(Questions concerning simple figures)

____________________

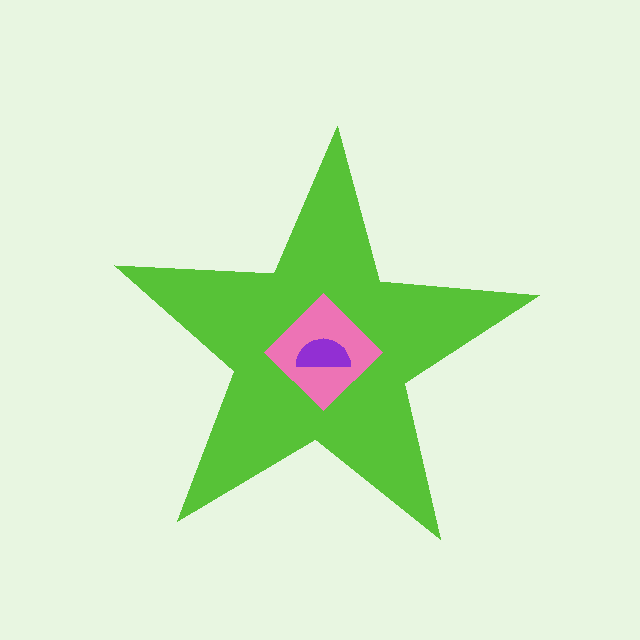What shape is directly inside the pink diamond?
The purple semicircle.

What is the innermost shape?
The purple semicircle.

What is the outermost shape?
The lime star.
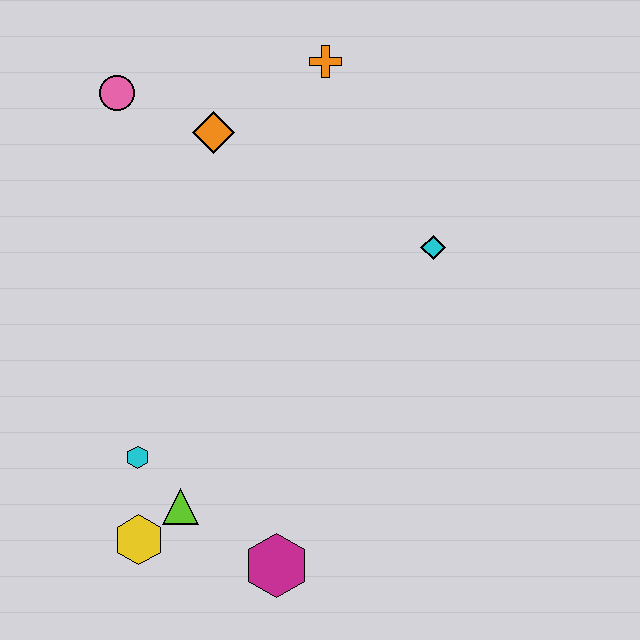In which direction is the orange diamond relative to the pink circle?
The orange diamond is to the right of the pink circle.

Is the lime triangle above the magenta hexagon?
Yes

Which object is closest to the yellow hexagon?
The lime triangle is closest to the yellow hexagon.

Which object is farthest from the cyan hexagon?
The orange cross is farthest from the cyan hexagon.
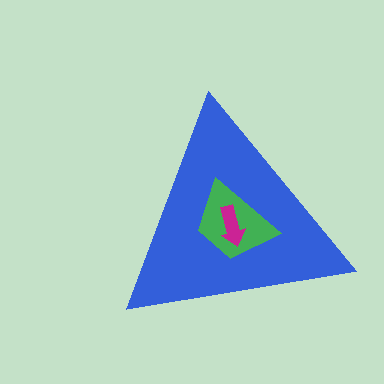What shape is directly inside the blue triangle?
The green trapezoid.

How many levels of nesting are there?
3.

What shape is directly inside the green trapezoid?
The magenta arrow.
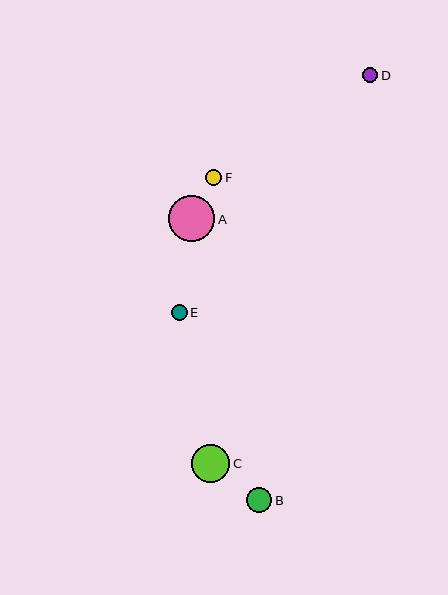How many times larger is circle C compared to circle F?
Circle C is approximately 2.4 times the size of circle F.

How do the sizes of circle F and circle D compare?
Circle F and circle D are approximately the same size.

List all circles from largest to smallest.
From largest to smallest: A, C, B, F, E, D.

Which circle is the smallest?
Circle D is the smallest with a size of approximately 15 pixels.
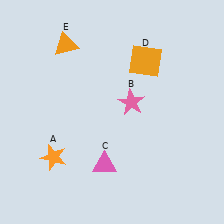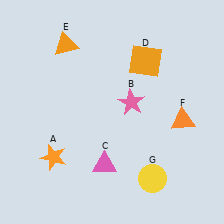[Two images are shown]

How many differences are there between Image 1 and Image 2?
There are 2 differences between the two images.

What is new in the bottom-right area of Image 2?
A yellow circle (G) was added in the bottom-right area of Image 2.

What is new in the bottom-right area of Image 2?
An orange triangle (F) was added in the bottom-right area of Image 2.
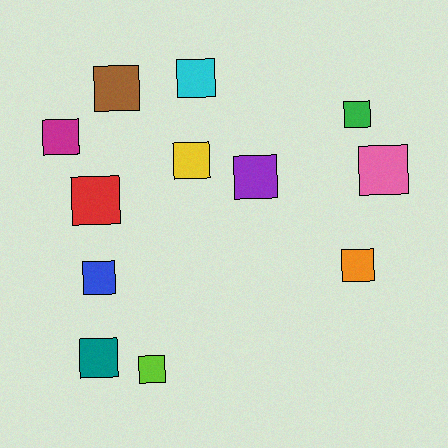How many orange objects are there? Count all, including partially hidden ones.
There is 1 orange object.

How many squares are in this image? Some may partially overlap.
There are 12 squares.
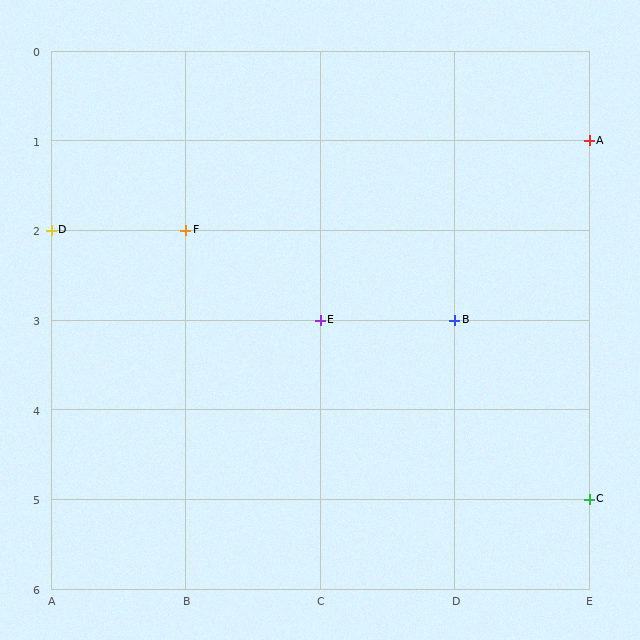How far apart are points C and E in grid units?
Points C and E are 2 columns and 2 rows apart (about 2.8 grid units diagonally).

____________________

> _Exercise description_
Output every entry verbatim. Pictures do not belong in the copy.

> _The result_
What shape is directly inside the pink diamond?
The purple semicircle.

What is the innermost shape?
The purple semicircle.

What is the outermost shape?
The lime star.
In which direction is the orange diamond relative to the pink circle?
The orange diamond is to the right of the pink circle.

Is the lime triangle above the magenta hexagon?
Yes

Which object is closest to the yellow hexagon?
The lime triangle is closest to the yellow hexagon.

Which object is farthest from the cyan hexagon?
The orange cross is farthest from the cyan hexagon.
What shape is directly inside the blue triangle?
The green trapezoid.

How many levels of nesting are there?
3.

What shape is directly inside the green trapezoid?
The magenta arrow.
How many times larger is circle C compared to circle F?
Circle C is approximately 2.4 times the size of circle F.

How do the sizes of circle F and circle D compare?
Circle F and circle D are approximately the same size.

List all circles from largest to smallest.
From largest to smallest: A, C, B, F, E, D.

Which circle is the smallest?
Circle D is the smallest with a size of approximately 15 pixels.
[Two images are shown]

How many differences are there between Image 1 and Image 2?
There are 2 differences between the two images.

What is new in the bottom-right area of Image 2?
A yellow circle (G) was added in the bottom-right area of Image 2.

What is new in the bottom-right area of Image 2?
An orange triangle (F) was added in the bottom-right area of Image 2.
How many orange objects are there? Count all, including partially hidden ones.
There is 1 orange object.

How many squares are in this image? Some may partially overlap.
There are 12 squares.
How far apart are points C and E in grid units?
Points C and E are 2 columns and 2 rows apart (about 2.8 grid units diagonally).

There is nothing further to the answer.